§ AIM OF THE EXERCISE: Pictures aside, repeat every entry exactly.

Questions regarding geometric shapes:
____________
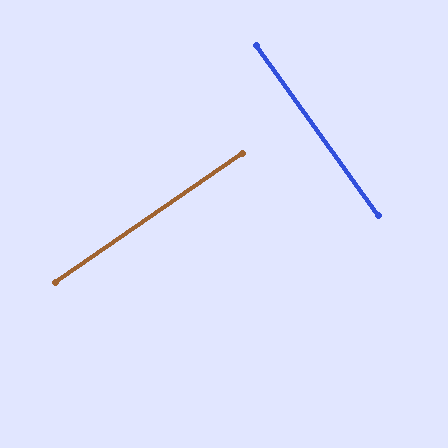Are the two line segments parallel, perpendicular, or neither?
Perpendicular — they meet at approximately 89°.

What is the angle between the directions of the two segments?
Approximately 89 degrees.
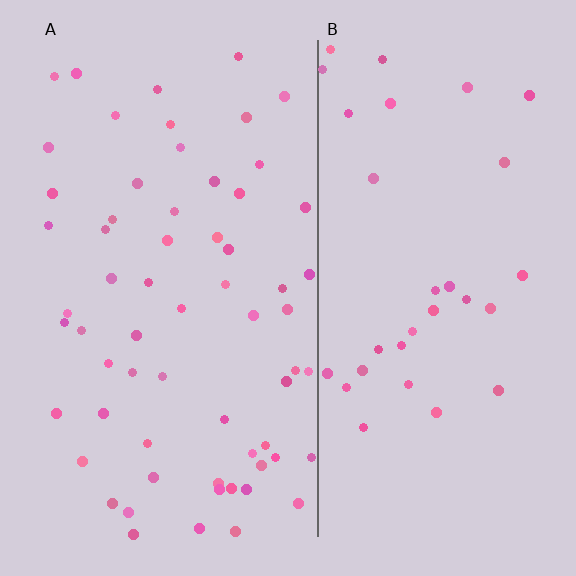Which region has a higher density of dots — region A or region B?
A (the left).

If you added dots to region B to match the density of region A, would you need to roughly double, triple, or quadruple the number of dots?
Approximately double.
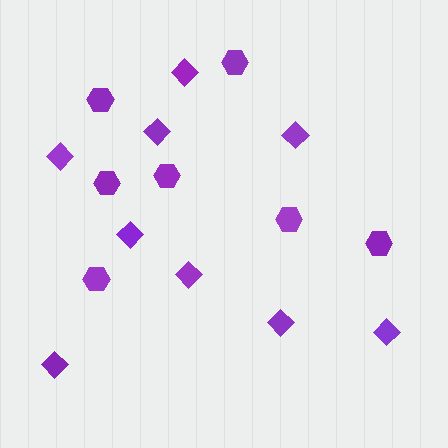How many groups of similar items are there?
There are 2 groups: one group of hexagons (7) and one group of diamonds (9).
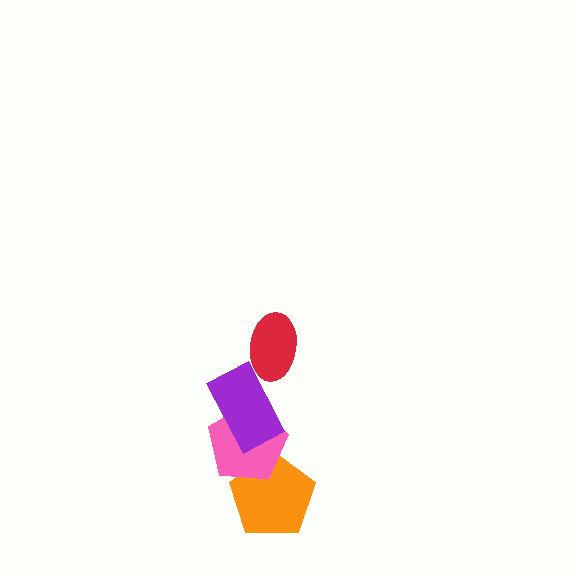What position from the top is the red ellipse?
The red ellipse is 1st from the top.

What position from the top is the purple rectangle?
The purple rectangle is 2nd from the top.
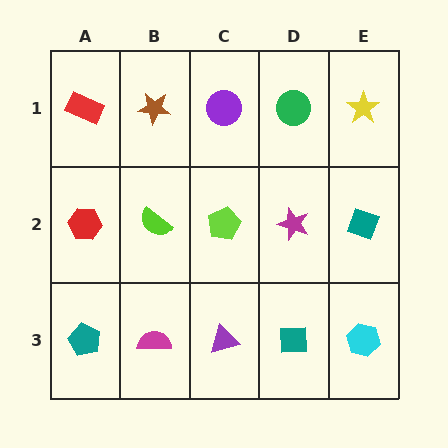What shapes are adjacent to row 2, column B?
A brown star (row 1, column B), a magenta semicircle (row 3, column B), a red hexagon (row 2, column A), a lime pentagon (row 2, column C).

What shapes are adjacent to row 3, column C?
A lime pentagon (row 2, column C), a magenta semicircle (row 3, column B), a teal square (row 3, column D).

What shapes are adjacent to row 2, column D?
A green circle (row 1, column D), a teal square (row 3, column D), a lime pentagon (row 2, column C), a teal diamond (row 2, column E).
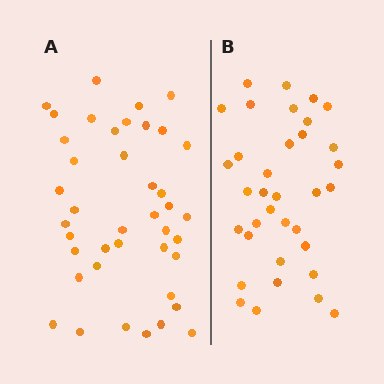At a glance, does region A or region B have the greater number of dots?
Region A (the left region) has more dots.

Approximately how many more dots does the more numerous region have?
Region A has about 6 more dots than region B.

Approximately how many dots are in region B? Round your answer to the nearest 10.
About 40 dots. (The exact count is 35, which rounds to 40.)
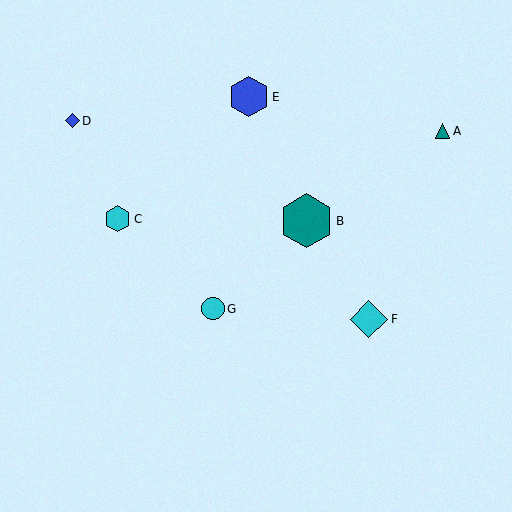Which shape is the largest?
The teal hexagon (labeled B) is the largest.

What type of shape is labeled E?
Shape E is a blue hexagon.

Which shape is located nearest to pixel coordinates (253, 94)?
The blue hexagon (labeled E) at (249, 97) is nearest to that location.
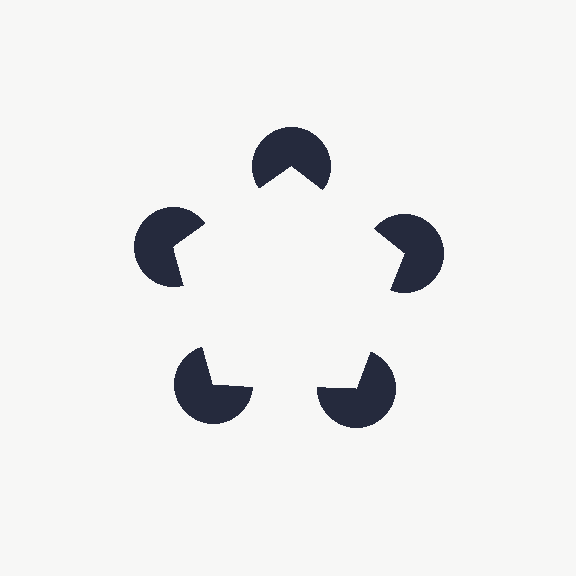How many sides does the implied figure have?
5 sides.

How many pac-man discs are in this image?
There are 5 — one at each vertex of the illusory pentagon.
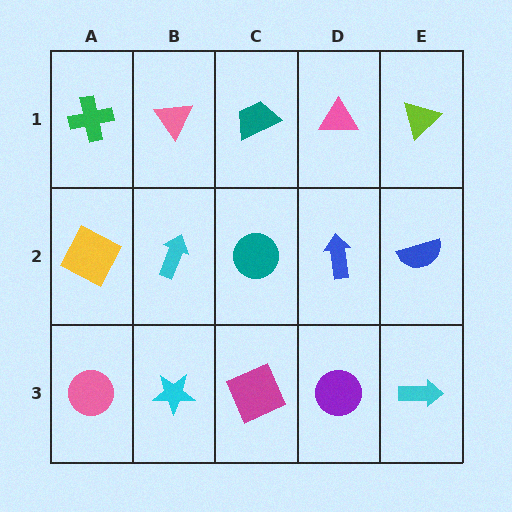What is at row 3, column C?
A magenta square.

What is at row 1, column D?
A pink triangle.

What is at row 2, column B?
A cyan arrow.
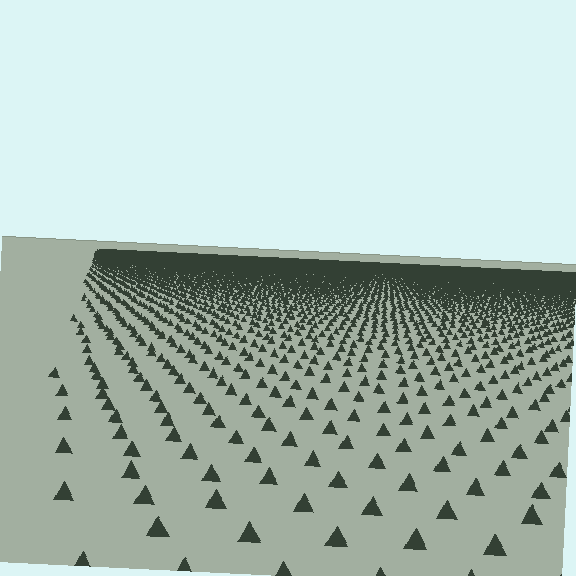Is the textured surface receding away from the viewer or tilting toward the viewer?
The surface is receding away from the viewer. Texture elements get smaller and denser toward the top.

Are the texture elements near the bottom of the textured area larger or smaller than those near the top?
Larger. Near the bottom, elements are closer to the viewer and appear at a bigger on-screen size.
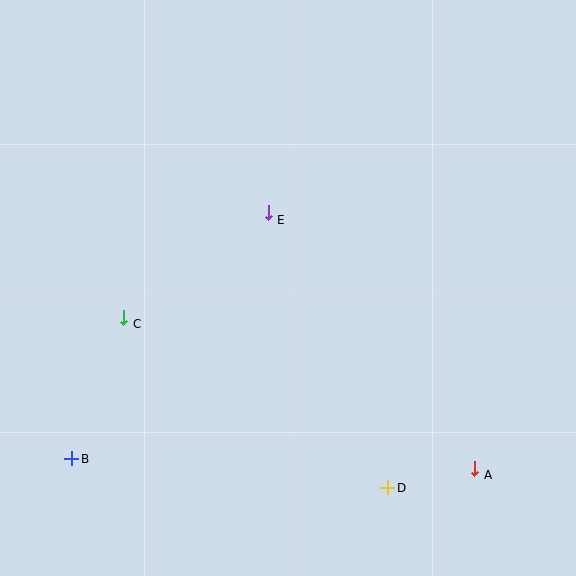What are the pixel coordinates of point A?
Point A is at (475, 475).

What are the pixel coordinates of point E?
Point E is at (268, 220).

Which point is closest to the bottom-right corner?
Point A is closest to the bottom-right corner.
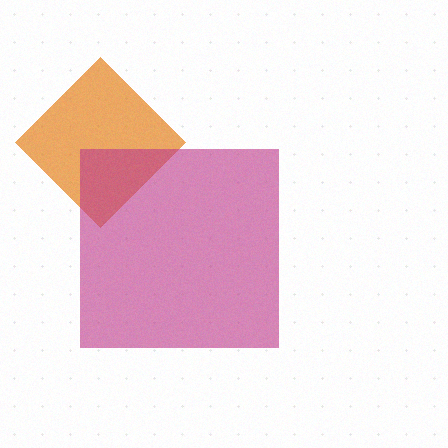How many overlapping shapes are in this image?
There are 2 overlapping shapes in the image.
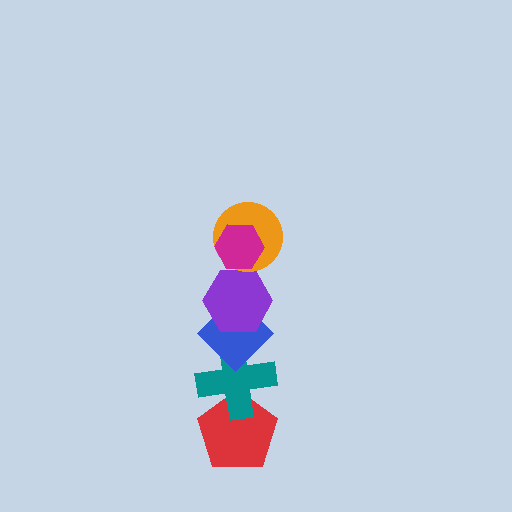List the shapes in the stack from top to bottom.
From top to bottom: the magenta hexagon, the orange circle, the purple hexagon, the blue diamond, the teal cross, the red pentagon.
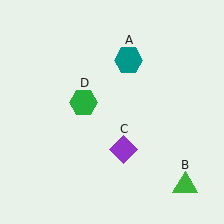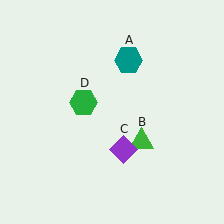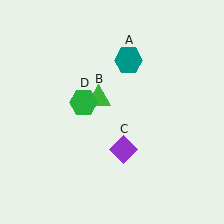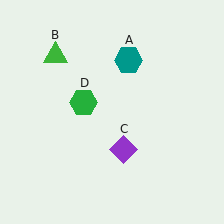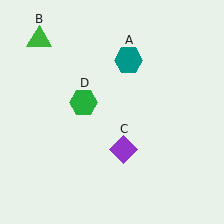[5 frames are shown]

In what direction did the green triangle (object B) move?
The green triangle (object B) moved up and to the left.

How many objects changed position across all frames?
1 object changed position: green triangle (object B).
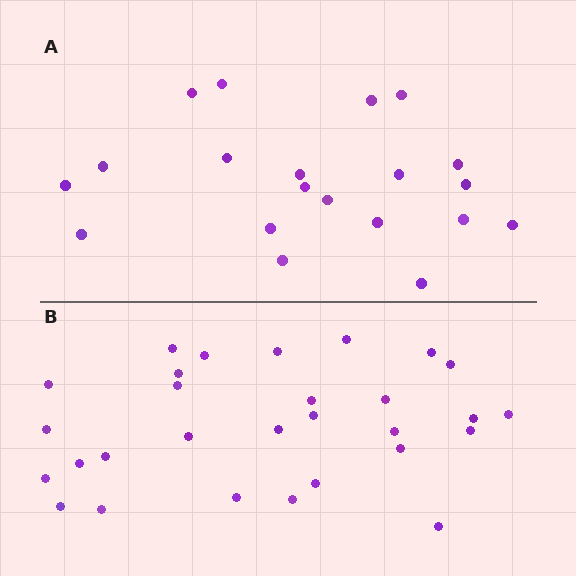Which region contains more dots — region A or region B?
____________
§ SOLUTION TO THE PROBLEM:
Are the two line segments parallel, perpendicular, or neither?
Perpendicular — they meet at approximately 89°.

What is the angle between the directions of the two segments?
Approximately 89 degrees.
Which region has a higher density of dots — region A or region B?
A (the left).

If you added dots to region B to match the density of region A, would you need to roughly double, triple, or quadruple the number of dots?
Approximately double.
How many groups of similar items are there?
There are 2 groups: one group of hexagons (7) and one group of diamonds (9).
What position from the top is the red ellipse?
The red ellipse is 1st from the top.

What position from the top is the purple rectangle?
The purple rectangle is 2nd from the top.
What shapes are adjacent to row 2, column B?
A brown star (row 1, column B), a magenta semicircle (row 3, column B), a red hexagon (row 2, column A), a lime pentagon (row 2, column C).

What shapes are adjacent to row 3, column C?
A lime pentagon (row 2, column C), a magenta semicircle (row 3, column B), a teal square (row 3, column D).

What shapes are adjacent to row 2, column D?
A green circle (row 1, column D), a teal square (row 3, column D), a lime pentagon (row 2, column C), a teal diamond (row 2, column E).
At a glance, does region A or region B have the greater number of dots?
Region A (the left region) has more dots.

Approximately how many more dots does the more numerous region have?
Region A has about 6 more dots than region B.

Approximately how many dots are in region B? Round your answer to the nearest 10.
About 40 dots. (The exact count is 35, which rounds to 40.)
Which shape is the largest?
The teal hexagon (labeled B) is the largest.

What type of shape is labeled E?
Shape E is a blue hexagon.

Which shape is located nearest to pixel coordinates (253, 94)?
The blue hexagon (labeled E) at (249, 97) is nearest to that location.
How many sides does the implied figure have?
5 sides.

How many pac-man discs are in this image?
There are 5 — one at each vertex of the illusory pentagon.
What is at row 3, column C?
A magenta square.

What is at row 1, column D?
A pink triangle.

What is at row 2, column B?
A cyan arrow.
Is the textured surface receding away from the viewer or tilting toward the viewer?
The surface is receding away from the viewer. Texture elements get smaller and denser toward the top.

Are the texture elements near the bottom of the textured area larger or smaller than those near the top?
Larger. Near the bottom, elements are closer to the viewer and appear at a bigger on-screen size.
What are the pixel coordinates of point A?
Point A is at (475, 475).

What are the pixel coordinates of point E?
Point E is at (268, 220).

Which point is closest to the bottom-right corner?
Point A is closest to the bottom-right corner.
How many overlapping shapes are in this image?
There are 2 overlapping shapes in the image.
List the shapes in the stack from top to bottom.
From top to bottom: the magenta hexagon, the orange circle, the purple hexagon, the blue diamond, the teal cross, the red pentagon.
[5 frames are shown]

In what direction did the green triangle (object B) move?
The green triangle (object B) moved up and to the left.

How many objects changed position across all frames?
1 object changed position: green triangle (object B).
Which region contains more dots — region A or region B?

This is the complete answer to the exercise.